- _REQUIRED TASK_
Locate the line that contains "Which object is farthest" in the data that follows. Copy it and every subsequent line to the end, exactly, excluding pictures.

Start DATASET

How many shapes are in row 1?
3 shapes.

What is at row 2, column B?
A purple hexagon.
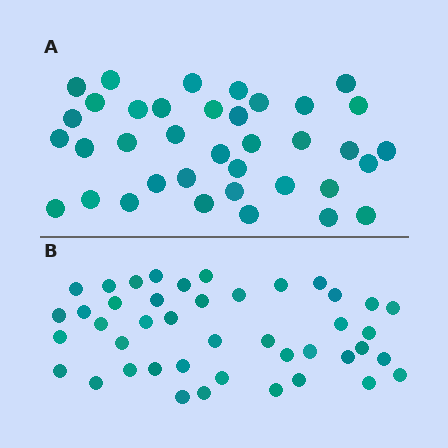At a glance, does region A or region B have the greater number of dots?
Region B (the bottom region) has more dots.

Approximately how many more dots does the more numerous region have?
Region B has about 6 more dots than region A.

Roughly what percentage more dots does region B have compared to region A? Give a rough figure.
About 15% more.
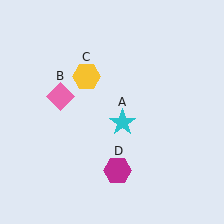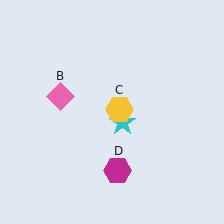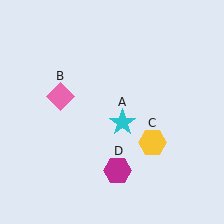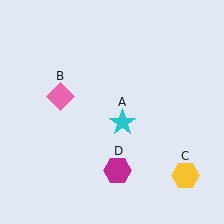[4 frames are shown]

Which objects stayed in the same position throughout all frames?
Cyan star (object A) and pink diamond (object B) and magenta hexagon (object D) remained stationary.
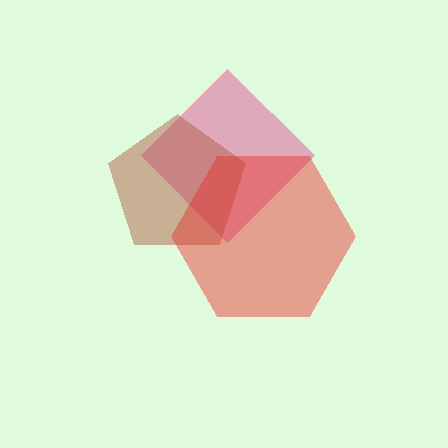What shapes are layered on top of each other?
The layered shapes are: a pink diamond, a brown pentagon, a red hexagon.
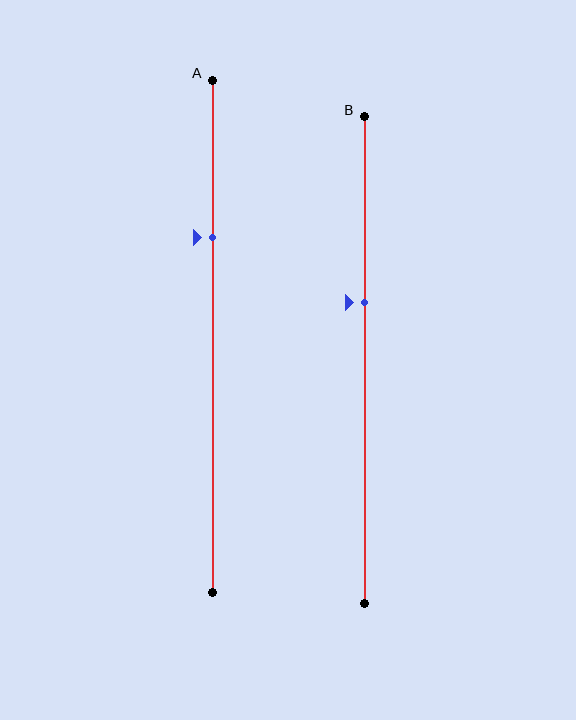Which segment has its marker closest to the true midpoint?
Segment B has its marker closest to the true midpoint.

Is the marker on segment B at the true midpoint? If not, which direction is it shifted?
No, the marker on segment B is shifted upward by about 12% of the segment length.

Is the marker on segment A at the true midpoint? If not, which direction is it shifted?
No, the marker on segment A is shifted upward by about 19% of the segment length.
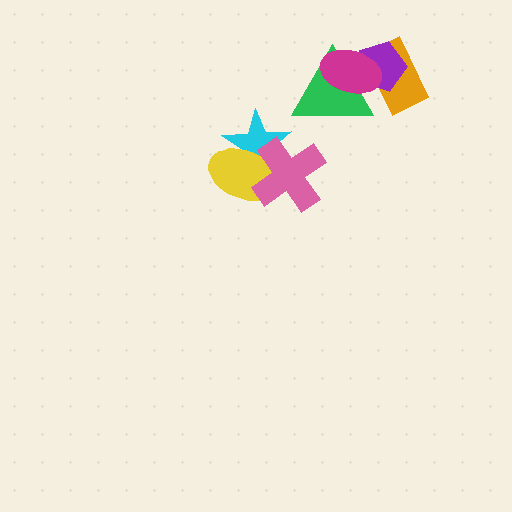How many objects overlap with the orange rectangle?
2 objects overlap with the orange rectangle.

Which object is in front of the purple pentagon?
The magenta ellipse is in front of the purple pentagon.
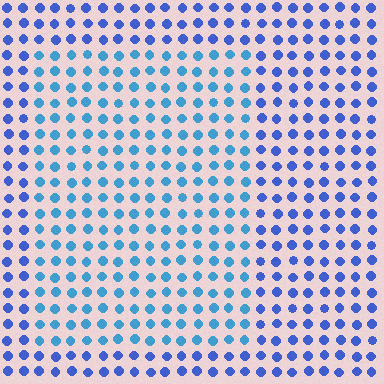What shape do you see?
I see a rectangle.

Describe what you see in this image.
The image is filled with small blue elements in a uniform arrangement. A rectangle-shaped region is visible where the elements are tinted to a slightly different hue, forming a subtle color boundary.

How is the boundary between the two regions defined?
The boundary is defined purely by a slight shift in hue (about 27 degrees). Spacing, size, and orientation are identical on both sides.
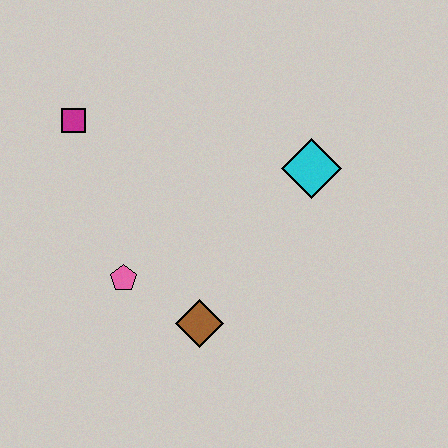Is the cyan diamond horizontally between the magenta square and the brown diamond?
No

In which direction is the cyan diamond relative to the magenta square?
The cyan diamond is to the right of the magenta square.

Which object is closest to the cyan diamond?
The brown diamond is closest to the cyan diamond.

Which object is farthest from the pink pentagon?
The cyan diamond is farthest from the pink pentagon.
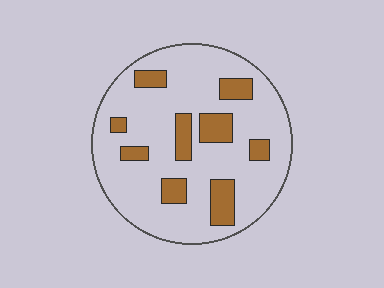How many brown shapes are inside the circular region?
9.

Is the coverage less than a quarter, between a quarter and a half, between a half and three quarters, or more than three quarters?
Less than a quarter.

End DATASET

- _TASK ANSWER_
Which object is farthest from the pink pentagon?
The cyan diamond is farthest from the pink pentagon.
How many brown shapes are inside the circular region?
9.

Is the coverage less than a quarter, between a quarter and a half, between a half and three quarters, or more than three quarters?
Less than a quarter.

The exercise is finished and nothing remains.